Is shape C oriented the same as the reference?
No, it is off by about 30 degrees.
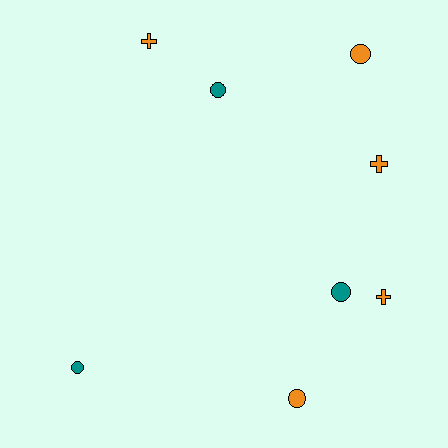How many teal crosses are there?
There are no teal crosses.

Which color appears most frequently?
Orange, with 5 objects.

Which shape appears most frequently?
Circle, with 5 objects.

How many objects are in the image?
There are 8 objects.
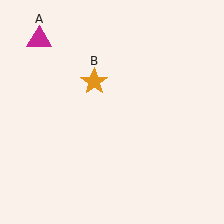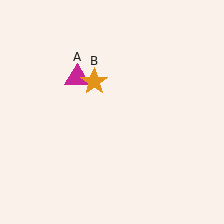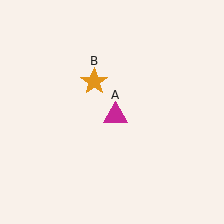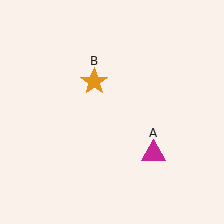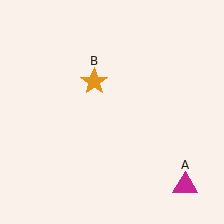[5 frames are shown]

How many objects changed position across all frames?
1 object changed position: magenta triangle (object A).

--------

TO BE DONE >> Copy all the lines of data exactly as they appear, dropping any images.

REPLY >>
Is shape C oriented the same as the reference?
No, it is off by about 30 degrees.
How many teal crosses are there?
There are no teal crosses.

Which color appears most frequently?
Orange, with 5 objects.

Which shape appears most frequently?
Circle, with 5 objects.

How many objects are in the image?
There are 8 objects.
[5 frames are shown]

How many objects changed position across all frames?
1 object changed position: magenta triangle (object A).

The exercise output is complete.